BEGIN Materials provided

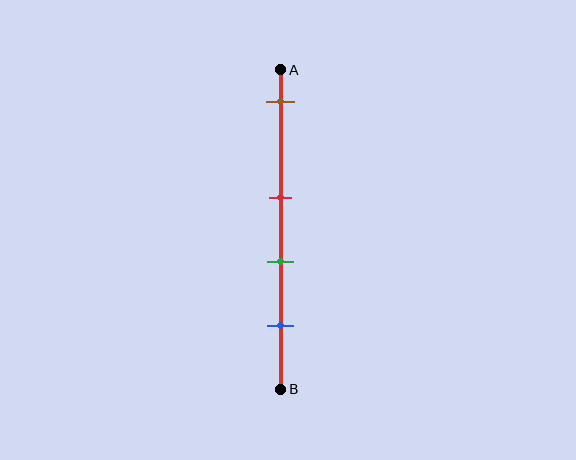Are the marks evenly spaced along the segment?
No, the marks are not evenly spaced.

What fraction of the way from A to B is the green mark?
The green mark is approximately 60% (0.6) of the way from A to B.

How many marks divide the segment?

END Materials provided

- What is required -
Your answer should hold every record above, printed exactly and free of pictures.

- Exercise result -
Are the marks evenly spaced along the segment?
No, the marks are not evenly spaced.

What fraction of the way from A to B is the green mark?
The green mark is approximately 60% (0.6) of the way from A to B.

How many marks divide the segment?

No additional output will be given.